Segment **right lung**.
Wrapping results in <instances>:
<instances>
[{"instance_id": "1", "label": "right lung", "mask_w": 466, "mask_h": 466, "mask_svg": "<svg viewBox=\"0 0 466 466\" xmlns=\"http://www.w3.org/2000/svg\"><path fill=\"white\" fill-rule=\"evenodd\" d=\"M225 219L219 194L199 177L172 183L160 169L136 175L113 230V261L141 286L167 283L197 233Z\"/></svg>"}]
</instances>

### QUÉ SE PIDE
Reescribe el listado completo sustituyendo "Segment" por "Outline" y dejando todo lo demás sin cambios.

### SOLUCIÓN PROPUESTA
Outline **right lung**.
Wrapping results in <instances>:
<instances>
[{"instance_id": "1", "label": "right lung", "mask_w": 466, "mask_h": 466, "mask_svg": "<svg viewBox=\"0 0 466 466\" xmlns=\"http://www.w3.org/2000/svg\"><path fill=\"white\" fill-rule=\"evenodd\" d=\"M225 219L219 194L199 177L172 183L160 169L136 175L113 230V261L141 286L167 283L197 233Z\"/></svg>"}]
</instances>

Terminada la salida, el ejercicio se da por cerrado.